Input for this task:

────────

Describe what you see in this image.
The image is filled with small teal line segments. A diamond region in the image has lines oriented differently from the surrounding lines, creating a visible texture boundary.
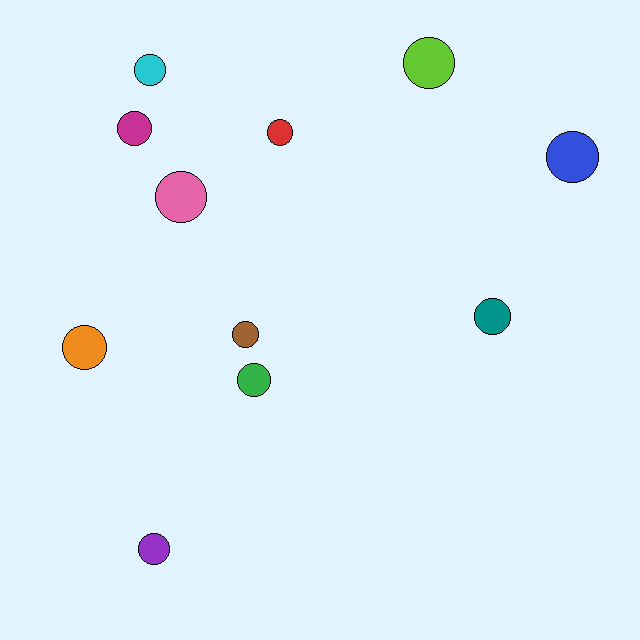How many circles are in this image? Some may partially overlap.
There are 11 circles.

────────

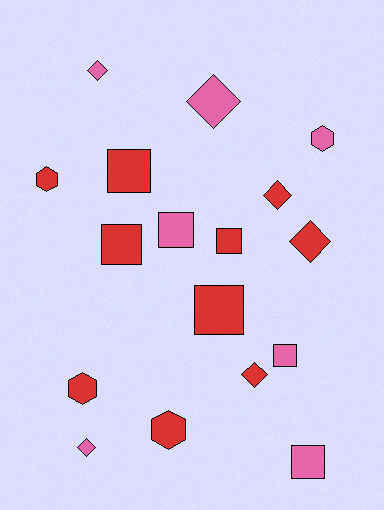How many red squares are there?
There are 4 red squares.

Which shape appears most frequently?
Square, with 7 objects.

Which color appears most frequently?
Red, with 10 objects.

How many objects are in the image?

────────

Stated exercise: Taking the lines above, repeat exactly those from the line that contains "Which shape appears most frequently?" through the line that contains "How many objects are in the image?", and both of those lines as well. Include nothing else.

Complete output:
Which shape appears most frequently?
Square, with 7 objects.

Which color appears most frequently?
Red, with 10 objects.

How many objects are in the image?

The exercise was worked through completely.